(Collection entries)
******************************

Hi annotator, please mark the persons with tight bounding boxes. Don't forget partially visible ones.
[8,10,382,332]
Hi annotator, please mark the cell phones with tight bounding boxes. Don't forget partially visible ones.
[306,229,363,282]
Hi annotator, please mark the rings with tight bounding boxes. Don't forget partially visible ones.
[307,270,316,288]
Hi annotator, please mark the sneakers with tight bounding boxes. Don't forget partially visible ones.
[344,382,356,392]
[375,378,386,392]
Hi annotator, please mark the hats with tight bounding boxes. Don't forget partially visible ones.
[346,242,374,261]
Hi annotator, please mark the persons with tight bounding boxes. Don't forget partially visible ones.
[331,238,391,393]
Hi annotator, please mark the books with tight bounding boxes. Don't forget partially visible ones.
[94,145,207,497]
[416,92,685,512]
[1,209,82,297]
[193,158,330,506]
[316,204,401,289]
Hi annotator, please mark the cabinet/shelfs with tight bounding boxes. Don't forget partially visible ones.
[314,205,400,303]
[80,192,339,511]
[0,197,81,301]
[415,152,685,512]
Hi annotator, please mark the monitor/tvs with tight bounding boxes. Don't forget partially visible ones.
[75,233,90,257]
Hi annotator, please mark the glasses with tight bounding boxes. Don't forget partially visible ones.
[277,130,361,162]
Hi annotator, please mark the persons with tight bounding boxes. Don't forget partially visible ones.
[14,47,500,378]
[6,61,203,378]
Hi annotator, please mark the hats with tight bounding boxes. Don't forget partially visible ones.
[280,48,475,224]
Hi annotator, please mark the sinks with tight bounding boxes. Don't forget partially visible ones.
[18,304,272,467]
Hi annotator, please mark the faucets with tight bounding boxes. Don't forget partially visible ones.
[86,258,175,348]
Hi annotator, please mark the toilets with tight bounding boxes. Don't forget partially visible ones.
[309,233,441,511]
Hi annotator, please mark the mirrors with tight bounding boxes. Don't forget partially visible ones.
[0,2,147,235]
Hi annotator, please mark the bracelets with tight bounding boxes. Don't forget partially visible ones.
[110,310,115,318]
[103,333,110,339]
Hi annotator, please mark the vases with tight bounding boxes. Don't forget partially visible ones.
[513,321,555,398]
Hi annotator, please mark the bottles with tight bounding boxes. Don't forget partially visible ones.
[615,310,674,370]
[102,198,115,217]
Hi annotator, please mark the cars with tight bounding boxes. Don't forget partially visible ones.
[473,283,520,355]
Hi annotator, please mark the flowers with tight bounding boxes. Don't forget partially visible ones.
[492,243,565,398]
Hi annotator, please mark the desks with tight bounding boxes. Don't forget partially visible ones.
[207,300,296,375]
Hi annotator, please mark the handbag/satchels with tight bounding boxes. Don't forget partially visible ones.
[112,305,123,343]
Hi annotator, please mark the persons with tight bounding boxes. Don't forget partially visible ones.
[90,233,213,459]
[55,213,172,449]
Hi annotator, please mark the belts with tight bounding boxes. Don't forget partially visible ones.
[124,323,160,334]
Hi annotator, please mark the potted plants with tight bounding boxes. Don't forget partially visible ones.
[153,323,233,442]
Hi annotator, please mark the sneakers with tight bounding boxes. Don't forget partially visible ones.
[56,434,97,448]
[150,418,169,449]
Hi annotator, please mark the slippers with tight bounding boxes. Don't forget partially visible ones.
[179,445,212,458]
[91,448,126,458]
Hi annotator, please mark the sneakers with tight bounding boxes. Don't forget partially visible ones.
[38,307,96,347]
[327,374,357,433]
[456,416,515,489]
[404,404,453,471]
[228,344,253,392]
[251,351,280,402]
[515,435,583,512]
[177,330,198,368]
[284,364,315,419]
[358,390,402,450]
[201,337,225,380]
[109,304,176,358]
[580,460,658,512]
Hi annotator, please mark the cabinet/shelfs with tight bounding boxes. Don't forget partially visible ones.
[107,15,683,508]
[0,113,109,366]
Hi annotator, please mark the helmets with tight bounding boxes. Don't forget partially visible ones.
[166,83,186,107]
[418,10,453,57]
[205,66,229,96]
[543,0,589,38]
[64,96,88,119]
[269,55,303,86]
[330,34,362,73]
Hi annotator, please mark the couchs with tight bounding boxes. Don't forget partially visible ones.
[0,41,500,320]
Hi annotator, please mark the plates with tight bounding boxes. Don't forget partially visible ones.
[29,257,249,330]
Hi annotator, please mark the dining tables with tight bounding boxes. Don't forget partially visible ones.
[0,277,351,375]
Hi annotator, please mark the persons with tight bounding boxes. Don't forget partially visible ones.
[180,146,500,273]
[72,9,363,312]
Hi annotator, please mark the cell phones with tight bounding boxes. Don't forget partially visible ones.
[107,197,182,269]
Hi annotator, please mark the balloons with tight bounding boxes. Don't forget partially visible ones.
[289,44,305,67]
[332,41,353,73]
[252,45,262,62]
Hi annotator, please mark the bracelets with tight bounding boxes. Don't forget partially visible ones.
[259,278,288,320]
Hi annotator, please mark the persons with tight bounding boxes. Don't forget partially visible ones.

******************************

Turn the listing above into a numbered list, leaving out any blank lines.

1. Hi annotator, please mark the persons with tight bounding boxes. Don't forget partially visible ones.
2. [8,10,382,332]
3. Hi annotator, please mark the cell phones with tight bounding boxes. Don't forget partially visible ones.
4. [306,229,363,282]
5. Hi annotator, please mark the rings with tight bounding boxes. Don't forget partially visible ones.
6. [307,270,316,288]
7. Hi annotator, please mark the sneakers with tight bounding boxes. Don't forget partially visible ones.
8. [344,382,356,392]
9. [375,378,386,392]
10. Hi annotator, please mark the hats with tight bounding boxes. Don't forget partially visible ones.
11. [346,242,374,261]
12. Hi annotator, please mark the persons with tight bounding boxes. Don't forget partially visible ones.
13. [331,238,391,393]
14. Hi annotator, please mark the books with tight bounding boxes. Don't forget partially visible ones.
15. [94,145,207,497]
16. [416,92,685,512]
17. [1,209,82,297]
18. [193,158,330,506]
19. [316,204,401,289]
20. Hi annotator, please mark the cabinet/shelfs with tight bounding boxes. Don't forget partially visible ones.
21. [314,205,400,303]
22. [80,192,339,511]
23. [0,197,81,301]
24. [415,152,685,512]
25. Hi annotator, please mark the monitor/tvs with tight bounding boxes. Don't forget partially visible ones.
26. [75,233,90,257]
27. Hi annotator, please mark the glasses with tight bounding boxes. Don't forget partially visible ones.
28. [277,130,361,162]
29. Hi annotator, please mark the persons with tight bounding boxes. Don't forget partially visible ones.
30. [14,47,500,378]
31. [6,61,203,378]
32. Hi annotator, please mark the hats with tight bounding boxes. Don't forget partially visible ones.
33. [280,48,475,224]
34. Hi annotator, please mark the sinks with tight bounding boxes. Don't forget partially visible ones.
35. [18,304,272,467]
36. Hi annotator, please mark the faucets with tight bounding boxes. Don't forget partially visible ones.
37. [86,258,175,348]
38. Hi annotator, please mark the toilets with tight bounding boxes. Don't forget partially visible ones.
39. [309,233,441,511]
40. Hi annotator, please mark the mirrors with tight bounding boxes. Don't forget partially visible ones.
41. [0,2,147,235]
42. Hi annotator, please mark the bracelets with tight bounding boxes. Don't forget partially visible ones.
43. [110,310,115,318]
44. [103,333,110,339]
45. Hi annotator, please mark the vases with tight bounding boxes. Don't forget partially visible ones.
46. [513,321,555,398]
47. Hi annotator, please mark the bottles with tight bounding boxes. Don't forget partially visible ones.
48. [615,310,674,370]
49. [102,198,115,217]
50. Hi annotator, please mark the cars with tight bounding boxes. Don't forget partially visible ones.
51. [473,283,520,355]
52. Hi annotator, please mark the flowers with tight bounding boxes. Don't forget partially visible ones.
53. [492,243,565,398]
54. Hi annotator, please mark the desks with tight bounding boxes. Don't forget partially visible ones.
55. [207,300,296,375]
56. Hi annotator, please mark the handbag/satchels with tight bounding boxes. Don't forget partially visible ones.
57. [112,305,123,343]
58. Hi annotator, please mark the persons with tight bounding boxes. Don't forget partially visible ones.
59. [90,233,213,459]
60. [55,213,172,449]
61. Hi annotator, please mark the belts with tight bounding boxes. Don't forget partially visible ones.
62. [124,323,160,334]
63. Hi annotator, please mark the potted plants with tight bounding boxes. Don't forget partially visible ones.
64. [153,323,233,442]
65. Hi annotator, please mark the sneakers with tight bounding boxes. Don't forget partially visible ones.
66. [56,434,97,448]
67. [150,418,169,449]
68. Hi annotator, please mark the slippers with tight bounding boxes. Don't forget partially visible ones.
69. [179,445,212,458]
70. [91,448,126,458]
71. Hi annotator, please mark the sneakers with tight bounding boxes. Don't forget partially visible ones.
72. [38,307,96,347]
73. [327,374,357,433]
74. [456,416,515,489]
75. [404,404,453,471]
76. [228,344,253,392]
77. [251,351,280,402]
78. [515,435,583,512]
79. [177,330,198,368]
80. [284,364,315,419]
81. [358,390,402,450]
82. [201,337,225,380]
83. [109,304,176,358]
84. [580,460,658,512]
85. Hi annotator, please mark the cabinet/shelfs with tight bounding boxes. Don't forget partially visible ones.
86. [107,15,683,508]
87. [0,113,109,366]
88. Hi annotator, please mark the helmets with tight bounding boxes. Don't forget partially visible ones.
89. [166,83,186,107]
90. [418,10,453,57]
91. [205,66,229,96]
92. [543,0,589,38]
93. [64,96,88,119]
94. [269,55,303,86]
95. [330,34,362,73]
96. Hi annotator, please mark the couchs with tight bounding boxes. Don't forget partially visible ones.
97. [0,41,500,320]
98. Hi annotator, please mark the plates with tight bounding boxes. Don't forget partially visible ones.
99. [29,257,249,330]
100. Hi annotator, please mark the dining tables with tight bounding boxes. Don't forget partially visible ones.
101. [0,277,351,375]
102. Hi annotator, please mark the persons with tight bounding boxes. Don't forget partially visible ones.
103. [180,146,500,273]
104. [72,9,363,312]
105. Hi annotator, please mark the cell phones with tight bounding boxes. Don't forget partially visible ones.
106. [107,197,182,269]
107. Hi annotator, please mark the balloons with tight bounding boxes. Don't forget partially visible ones.
108. [289,44,305,67]
109. [332,41,353,73]
110. [252,45,262,62]
111. Hi annotator, please mark the bracelets with tight bounding boxes. Don't forget partially visible ones.
112. [259,278,288,320]
113. Hi annotator, please mark the persons with tight bounding boxes. Don't forget partially visible ones.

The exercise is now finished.